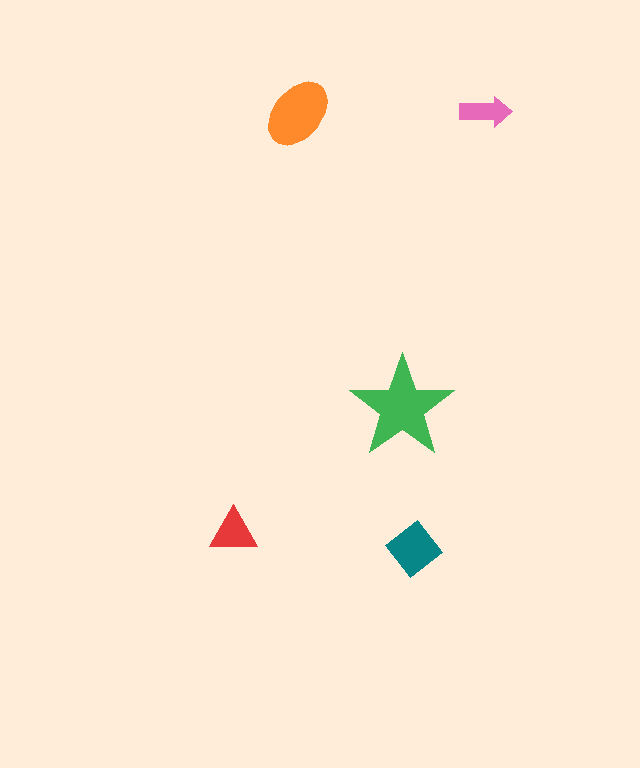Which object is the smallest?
The pink arrow.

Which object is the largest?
The green star.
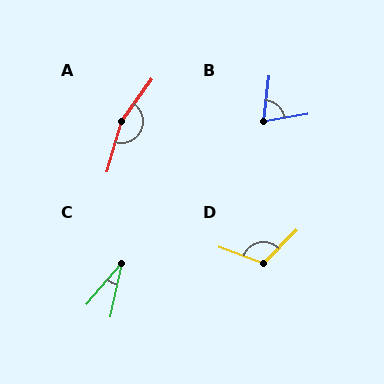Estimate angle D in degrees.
Approximately 114 degrees.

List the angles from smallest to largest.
C (28°), B (74°), D (114°), A (160°).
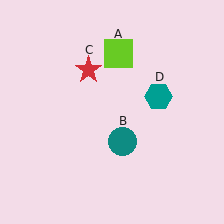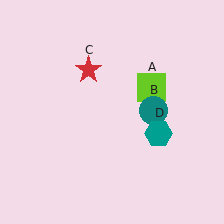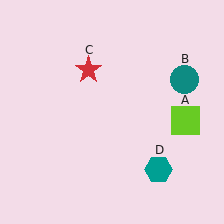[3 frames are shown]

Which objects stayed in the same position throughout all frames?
Red star (object C) remained stationary.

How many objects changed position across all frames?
3 objects changed position: lime square (object A), teal circle (object B), teal hexagon (object D).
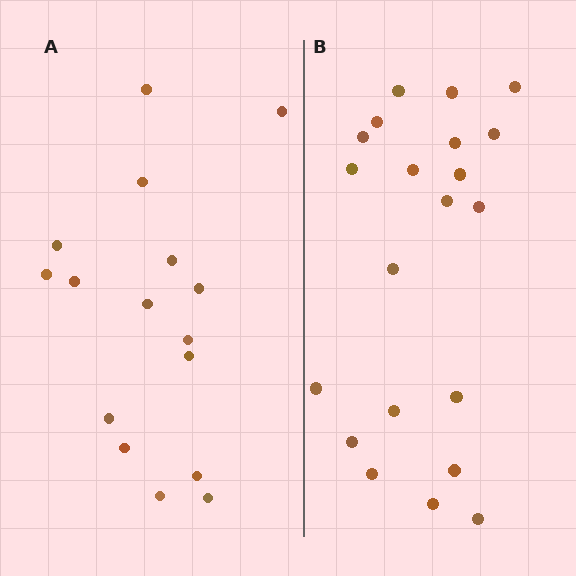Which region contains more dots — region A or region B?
Region B (the right region) has more dots.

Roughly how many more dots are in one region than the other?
Region B has about 5 more dots than region A.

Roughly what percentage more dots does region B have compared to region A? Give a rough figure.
About 30% more.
* * * * * * * * *
*TASK GOAL*: Quote only the lines that start at the line holding "Which region contains" and end at the last line of the entries, including both of those lines, and omit every picture.

*ANSWER FOR THIS EXERCISE*:
Which region contains more dots — region A or region B?
Region B (the right region) has more dots.

Roughly how many more dots are in one region than the other?
Region B has about 5 more dots than region A.

Roughly what percentage more dots does region B have compared to region A? Give a rough figure.
About 30% more.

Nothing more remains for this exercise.